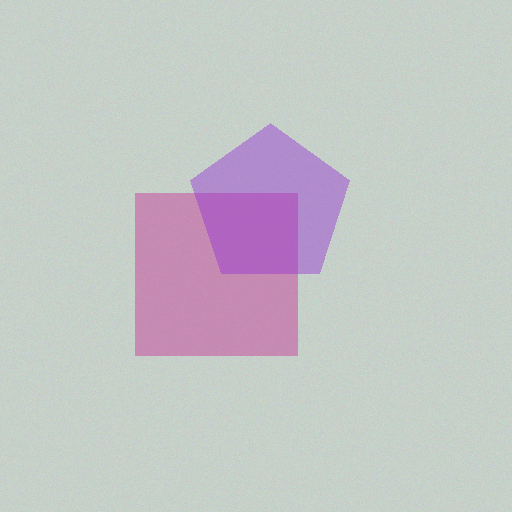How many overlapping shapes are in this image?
There are 2 overlapping shapes in the image.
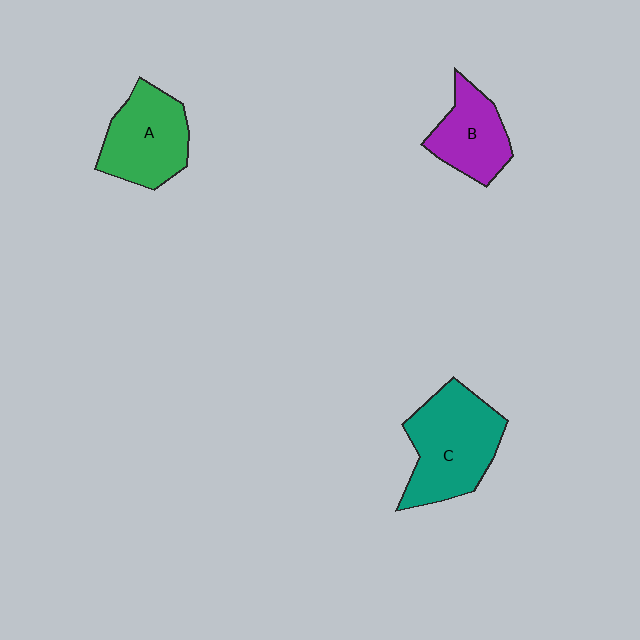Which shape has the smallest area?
Shape B (purple).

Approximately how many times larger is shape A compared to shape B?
Approximately 1.3 times.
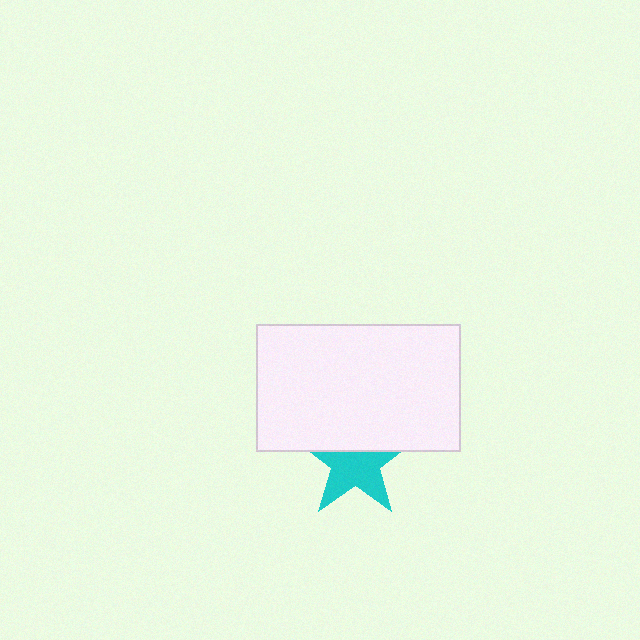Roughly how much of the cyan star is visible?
About half of it is visible (roughly 62%).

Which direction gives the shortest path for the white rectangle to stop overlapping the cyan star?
Moving up gives the shortest separation.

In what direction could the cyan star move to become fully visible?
The cyan star could move down. That would shift it out from behind the white rectangle entirely.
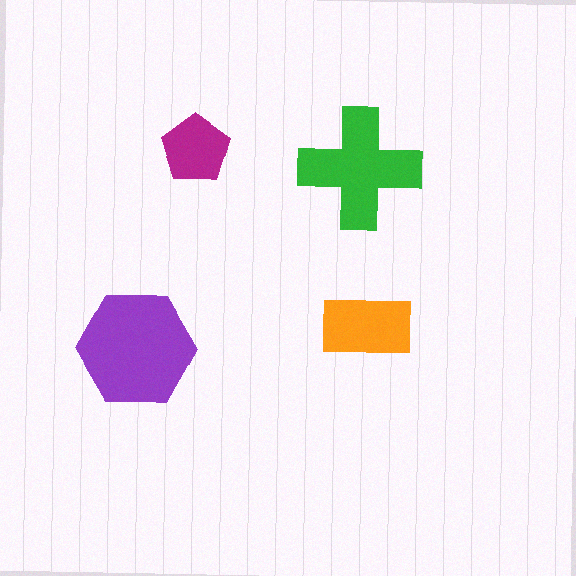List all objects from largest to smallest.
The purple hexagon, the green cross, the orange rectangle, the magenta pentagon.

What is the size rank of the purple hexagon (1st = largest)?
1st.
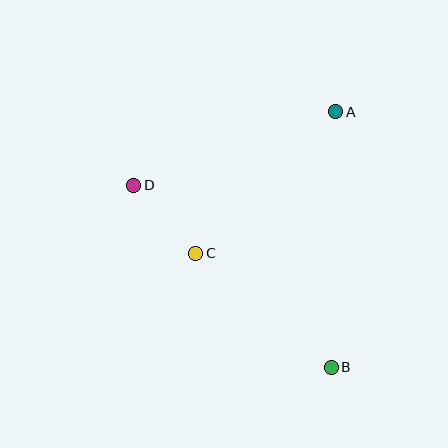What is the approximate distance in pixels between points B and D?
The distance between B and D is approximately 268 pixels.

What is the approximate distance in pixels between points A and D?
The distance between A and D is approximately 215 pixels.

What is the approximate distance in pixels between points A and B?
The distance between A and B is approximately 255 pixels.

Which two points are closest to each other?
Points C and D are closest to each other.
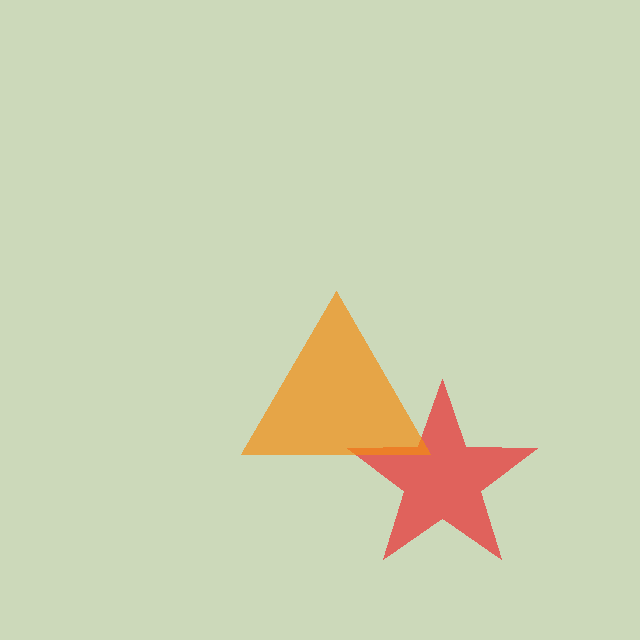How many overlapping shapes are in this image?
There are 2 overlapping shapes in the image.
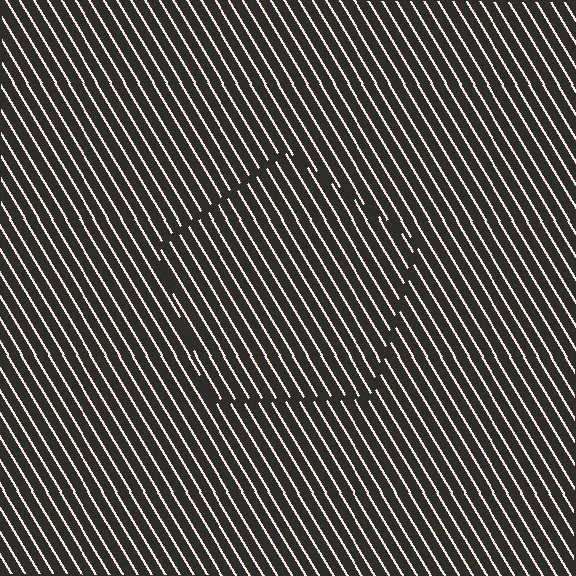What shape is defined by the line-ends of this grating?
An illusory pentagon. The interior of the shape contains the same grating, shifted by half a period — the contour is defined by the phase discontinuity where line-ends from the inner and outer gratings abut.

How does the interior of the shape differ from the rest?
The interior of the shape contains the same grating, shifted by half a period — the contour is defined by the phase discontinuity where line-ends from the inner and outer gratings abut.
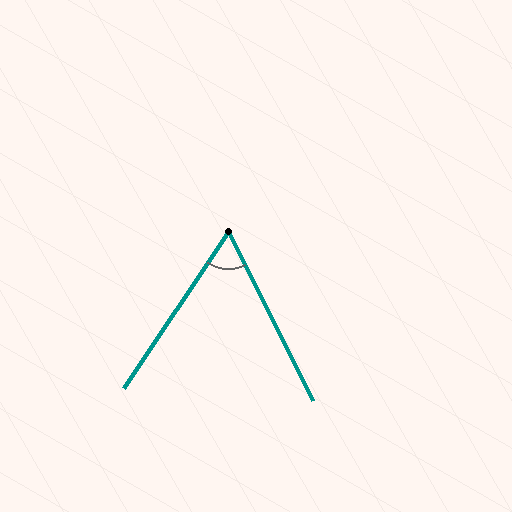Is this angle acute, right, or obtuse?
It is acute.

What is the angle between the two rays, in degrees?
#####
▶ _Given task_:
Reproduce each line exactly as it appears, omitting the pictures.

▶ _Result for this task_:
How many overlapping shapes are in this image?
There are 2 overlapping shapes in the image.
Which shape has the smallest area?
Shape B (purple).

Approximately how many times larger is shape A compared to shape B?
Approximately 1.3 times.
Roughly how much of the cyan star is visible?
About half of it is visible (roughly 62%).

Which direction gives the shortest path for the white rectangle to stop overlapping the cyan star?
Moving up gives the shortest separation.

In what direction could the cyan star move to become fully visible?
The cyan star could move down. That would shift it out from behind the white rectangle entirely.
List all objects from largest to smallest.
The purple hexagon, the green cross, the orange rectangle, the magenta pentagon.

What is the size rank of the purple hexagon (1st = largest)?
1st.
What is the approximate distance in pixels between points B and D?
The distance between B and D is approximately 268 pixels.

What is the approximate distance in pixels between points A and D?
The distance between A and D is approximately 215 pixels.

What is the approximate distance in pixels between points A and B?
The distance between A and B is approximately 255 pixels.

Which two points are closest to each other?
Points C and D are closest to each other.
How many overlapping shapes are in this image?
There are 2 overlapping shapes in the image.
What shape is defined by the line-ends of this grating?
An illusory pentagon. The interior of the shape contains the same grating, shifted by half a period — the contour is defined by the phase discontinuity where line-ends from the inner and outer gratings abut.

How does the interior of the shape differ from the rest?
The interior of the shape contains the same grating, shifted by half a period — the contour is defined by the phase discontinuity where line-ends from the inner and outer gratings abut.
Is this angle acute, right, or obtuse?
It is acute.

What is the angle between the two rays, in degrees?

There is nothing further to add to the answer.